> [Task details]: In the records below, locate the line containing "In which direction is the brown"; output that line and every following line through the last, exactly.

(Geometric perception data)
•••••
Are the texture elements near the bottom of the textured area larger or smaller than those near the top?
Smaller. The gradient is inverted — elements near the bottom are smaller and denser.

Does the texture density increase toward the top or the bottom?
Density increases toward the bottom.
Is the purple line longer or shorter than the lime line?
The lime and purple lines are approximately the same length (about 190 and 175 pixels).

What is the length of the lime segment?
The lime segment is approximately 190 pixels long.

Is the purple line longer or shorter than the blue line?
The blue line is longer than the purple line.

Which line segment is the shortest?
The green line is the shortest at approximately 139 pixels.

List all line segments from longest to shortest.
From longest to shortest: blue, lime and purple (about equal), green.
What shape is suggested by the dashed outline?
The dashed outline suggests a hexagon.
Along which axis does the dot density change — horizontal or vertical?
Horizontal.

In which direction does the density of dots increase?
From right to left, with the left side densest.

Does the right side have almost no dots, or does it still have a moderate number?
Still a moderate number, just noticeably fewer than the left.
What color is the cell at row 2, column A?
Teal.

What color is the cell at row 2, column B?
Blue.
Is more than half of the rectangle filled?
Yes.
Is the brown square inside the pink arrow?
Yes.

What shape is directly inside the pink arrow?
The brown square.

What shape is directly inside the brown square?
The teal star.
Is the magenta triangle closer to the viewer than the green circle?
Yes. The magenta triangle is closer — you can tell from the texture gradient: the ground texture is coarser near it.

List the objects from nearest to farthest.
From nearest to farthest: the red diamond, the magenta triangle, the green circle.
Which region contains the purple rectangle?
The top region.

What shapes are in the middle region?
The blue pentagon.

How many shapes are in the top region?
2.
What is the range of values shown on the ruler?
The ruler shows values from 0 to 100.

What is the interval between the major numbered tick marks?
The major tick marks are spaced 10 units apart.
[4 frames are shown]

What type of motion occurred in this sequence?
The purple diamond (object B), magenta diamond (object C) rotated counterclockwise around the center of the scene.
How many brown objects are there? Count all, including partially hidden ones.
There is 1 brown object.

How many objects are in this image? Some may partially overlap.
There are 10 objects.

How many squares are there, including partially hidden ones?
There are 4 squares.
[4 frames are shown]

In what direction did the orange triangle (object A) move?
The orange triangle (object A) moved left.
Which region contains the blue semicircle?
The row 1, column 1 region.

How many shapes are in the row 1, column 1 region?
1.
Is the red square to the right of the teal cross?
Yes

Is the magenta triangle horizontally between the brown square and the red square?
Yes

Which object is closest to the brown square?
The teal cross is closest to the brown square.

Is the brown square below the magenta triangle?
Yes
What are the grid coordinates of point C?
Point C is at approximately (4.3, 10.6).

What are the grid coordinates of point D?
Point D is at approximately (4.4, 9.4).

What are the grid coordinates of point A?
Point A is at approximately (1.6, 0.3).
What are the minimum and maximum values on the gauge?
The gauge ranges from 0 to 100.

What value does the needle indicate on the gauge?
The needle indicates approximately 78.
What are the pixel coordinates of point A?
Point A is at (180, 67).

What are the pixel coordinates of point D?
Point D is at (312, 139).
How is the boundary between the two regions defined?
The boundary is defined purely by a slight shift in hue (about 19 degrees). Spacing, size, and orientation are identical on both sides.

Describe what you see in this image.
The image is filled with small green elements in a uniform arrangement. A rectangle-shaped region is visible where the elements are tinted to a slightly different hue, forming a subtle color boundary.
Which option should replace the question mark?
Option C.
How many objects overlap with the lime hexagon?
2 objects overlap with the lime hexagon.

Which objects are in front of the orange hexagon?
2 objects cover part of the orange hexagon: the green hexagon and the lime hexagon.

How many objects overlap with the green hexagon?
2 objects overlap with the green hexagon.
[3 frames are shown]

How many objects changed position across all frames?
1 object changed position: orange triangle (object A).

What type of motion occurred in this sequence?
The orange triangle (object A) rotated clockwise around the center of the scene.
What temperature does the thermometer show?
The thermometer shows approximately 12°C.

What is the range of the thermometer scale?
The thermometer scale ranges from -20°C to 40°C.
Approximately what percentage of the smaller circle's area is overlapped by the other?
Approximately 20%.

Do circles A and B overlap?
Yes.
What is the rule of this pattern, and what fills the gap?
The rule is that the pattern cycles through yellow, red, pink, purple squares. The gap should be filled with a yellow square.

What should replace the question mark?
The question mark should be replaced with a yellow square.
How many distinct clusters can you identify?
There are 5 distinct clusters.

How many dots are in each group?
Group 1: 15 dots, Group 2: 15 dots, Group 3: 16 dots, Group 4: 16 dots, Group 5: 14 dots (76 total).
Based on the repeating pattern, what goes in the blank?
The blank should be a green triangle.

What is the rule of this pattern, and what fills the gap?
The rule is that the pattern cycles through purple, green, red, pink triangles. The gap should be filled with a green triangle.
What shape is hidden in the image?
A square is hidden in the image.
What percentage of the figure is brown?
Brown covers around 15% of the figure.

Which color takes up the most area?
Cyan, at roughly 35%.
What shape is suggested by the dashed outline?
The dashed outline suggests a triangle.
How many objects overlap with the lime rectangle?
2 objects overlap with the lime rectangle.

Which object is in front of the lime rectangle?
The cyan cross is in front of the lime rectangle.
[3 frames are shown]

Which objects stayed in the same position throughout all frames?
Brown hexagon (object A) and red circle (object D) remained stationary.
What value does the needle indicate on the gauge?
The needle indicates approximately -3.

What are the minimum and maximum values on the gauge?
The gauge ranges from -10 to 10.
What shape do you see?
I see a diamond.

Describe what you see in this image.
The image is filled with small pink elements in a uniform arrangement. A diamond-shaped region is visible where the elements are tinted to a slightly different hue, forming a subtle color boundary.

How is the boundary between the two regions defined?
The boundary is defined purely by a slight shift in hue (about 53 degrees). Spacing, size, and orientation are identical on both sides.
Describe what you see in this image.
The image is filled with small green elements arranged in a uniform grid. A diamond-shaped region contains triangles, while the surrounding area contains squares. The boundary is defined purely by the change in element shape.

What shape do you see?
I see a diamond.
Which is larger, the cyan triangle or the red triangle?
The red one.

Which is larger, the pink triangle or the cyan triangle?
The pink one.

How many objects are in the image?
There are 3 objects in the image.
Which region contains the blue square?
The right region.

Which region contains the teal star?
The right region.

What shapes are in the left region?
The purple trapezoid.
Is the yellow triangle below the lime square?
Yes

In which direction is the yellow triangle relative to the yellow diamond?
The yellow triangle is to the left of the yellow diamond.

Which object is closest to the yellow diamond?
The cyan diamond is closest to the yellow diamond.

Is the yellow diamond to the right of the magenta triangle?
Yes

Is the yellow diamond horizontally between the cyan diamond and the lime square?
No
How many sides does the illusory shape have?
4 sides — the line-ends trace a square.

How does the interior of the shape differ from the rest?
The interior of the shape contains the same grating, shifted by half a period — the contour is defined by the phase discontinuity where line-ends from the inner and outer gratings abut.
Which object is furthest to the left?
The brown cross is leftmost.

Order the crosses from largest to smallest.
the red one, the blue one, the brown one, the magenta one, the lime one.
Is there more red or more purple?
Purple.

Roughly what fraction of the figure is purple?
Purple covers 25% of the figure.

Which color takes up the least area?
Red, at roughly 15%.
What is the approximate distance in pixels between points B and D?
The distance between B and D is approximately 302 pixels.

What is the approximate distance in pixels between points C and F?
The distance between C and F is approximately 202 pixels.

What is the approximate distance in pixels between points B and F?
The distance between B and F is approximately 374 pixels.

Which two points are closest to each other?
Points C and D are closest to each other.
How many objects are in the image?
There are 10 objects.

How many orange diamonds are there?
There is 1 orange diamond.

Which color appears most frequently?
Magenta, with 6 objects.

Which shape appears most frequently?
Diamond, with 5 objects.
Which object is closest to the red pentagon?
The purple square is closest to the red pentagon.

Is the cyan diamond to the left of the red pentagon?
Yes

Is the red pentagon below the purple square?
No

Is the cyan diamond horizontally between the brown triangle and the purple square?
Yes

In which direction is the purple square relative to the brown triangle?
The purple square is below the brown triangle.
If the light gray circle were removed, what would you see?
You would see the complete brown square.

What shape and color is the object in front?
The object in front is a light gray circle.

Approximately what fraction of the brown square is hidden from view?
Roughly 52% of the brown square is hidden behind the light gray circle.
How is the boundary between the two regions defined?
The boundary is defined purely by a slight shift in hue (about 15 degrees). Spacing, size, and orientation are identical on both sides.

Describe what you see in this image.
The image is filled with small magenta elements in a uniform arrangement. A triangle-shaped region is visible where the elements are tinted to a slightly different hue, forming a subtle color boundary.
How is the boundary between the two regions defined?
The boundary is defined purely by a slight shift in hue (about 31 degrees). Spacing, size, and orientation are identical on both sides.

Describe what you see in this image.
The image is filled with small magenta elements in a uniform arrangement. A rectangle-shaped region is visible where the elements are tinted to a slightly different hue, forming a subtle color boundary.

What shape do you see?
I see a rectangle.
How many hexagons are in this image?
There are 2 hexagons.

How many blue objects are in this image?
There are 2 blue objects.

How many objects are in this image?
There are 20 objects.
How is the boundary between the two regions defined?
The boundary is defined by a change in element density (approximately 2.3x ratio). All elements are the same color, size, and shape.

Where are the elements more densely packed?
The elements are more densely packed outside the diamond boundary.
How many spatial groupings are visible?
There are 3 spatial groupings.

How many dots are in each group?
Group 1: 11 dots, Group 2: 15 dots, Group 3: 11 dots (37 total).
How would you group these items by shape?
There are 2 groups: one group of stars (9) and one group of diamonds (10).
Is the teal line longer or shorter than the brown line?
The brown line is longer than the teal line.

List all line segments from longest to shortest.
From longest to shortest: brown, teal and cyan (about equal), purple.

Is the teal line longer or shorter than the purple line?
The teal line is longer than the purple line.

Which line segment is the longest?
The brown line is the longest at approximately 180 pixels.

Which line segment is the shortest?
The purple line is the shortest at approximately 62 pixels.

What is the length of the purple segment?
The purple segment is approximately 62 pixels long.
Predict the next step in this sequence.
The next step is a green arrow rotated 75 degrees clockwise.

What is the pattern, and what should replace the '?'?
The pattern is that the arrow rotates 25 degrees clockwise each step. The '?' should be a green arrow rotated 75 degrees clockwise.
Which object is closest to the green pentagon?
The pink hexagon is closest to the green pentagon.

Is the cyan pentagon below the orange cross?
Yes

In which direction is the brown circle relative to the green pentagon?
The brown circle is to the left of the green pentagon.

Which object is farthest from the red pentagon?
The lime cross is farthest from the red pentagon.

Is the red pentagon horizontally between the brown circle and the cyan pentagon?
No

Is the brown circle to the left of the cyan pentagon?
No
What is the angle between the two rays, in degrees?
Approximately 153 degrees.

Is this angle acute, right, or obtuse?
•••••
> [Result for this exercise]:
In which direction is the brown circle relative to the green pentagon?
The brown circle is to the left of the green pentagon.

Which object is farthest from the red pentagon?
The lime cross is farthest from the red pentagon.

Is the red pentagon horizontally between the brown circle and the cyan pentagon?
No

Is the brown circle to the left of the cyan pentagon?
No
What is the angle between the two rays, in degrees?
Approximately 153 degrees.

Is this angle acute, right, or obtuse?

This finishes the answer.